■ STATED GOAL
Starting with the line that contains "How many orange objects are in this image?", copy each line exactly through the end of the listing, and omit all pictures.

Questions about shapes in pictures:
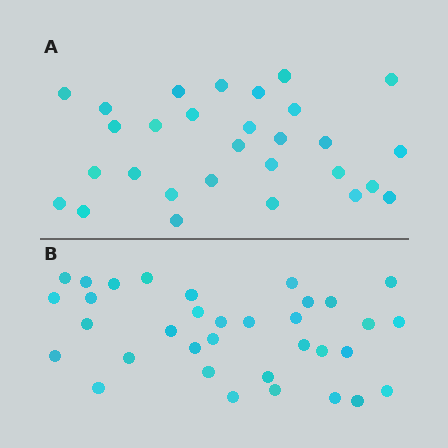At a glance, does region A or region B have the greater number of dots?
Region B (the bottom region) has more dots.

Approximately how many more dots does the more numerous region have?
Region B has about 5 more dots than region A.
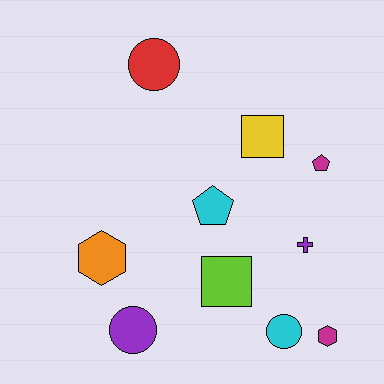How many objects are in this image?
There are 10 objects.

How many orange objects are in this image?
There is 1 orange object.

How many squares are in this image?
There are 2 squares.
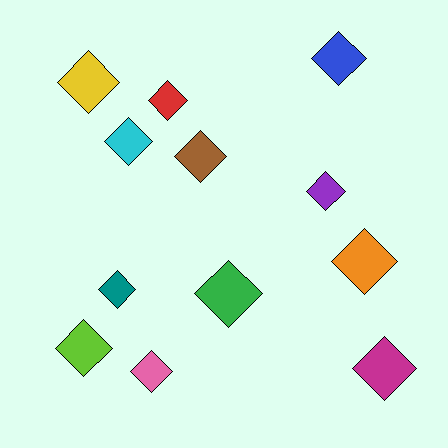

■ FINAL RESULT
How many orange objects are in this image?
There is 1 orange object.

How many squares are in this image?
There are 2 squares.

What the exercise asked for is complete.